■ Written request: Pictures are not part of the copy; repeat everything else in the records exactly.

■ Task input:
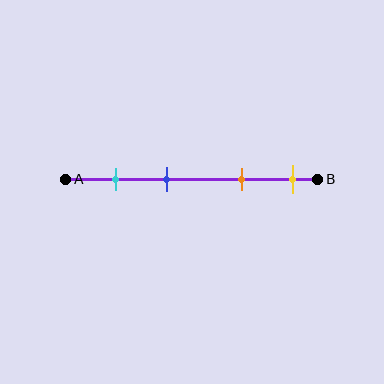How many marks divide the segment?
There are 4 marks dividing the segment.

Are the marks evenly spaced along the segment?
No, the marks are not evenly spaced.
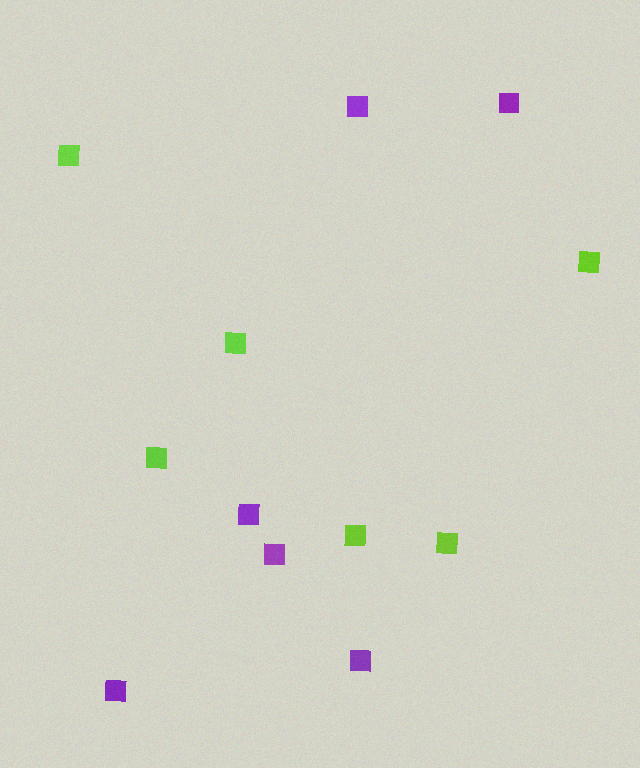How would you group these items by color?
There are 2 groups: one group of purple squares (6) and one group of lime squares (6).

■ Solution to this task:
How many marks divide the segment?
There are 4 marks dividing the segment.

Are the marks evenly spaced along the segment?
No, the marks are not evenly spaced.
How would you group these items by color?
There are 2 groups: one group of purple squares (6) and one group of lime squares (6).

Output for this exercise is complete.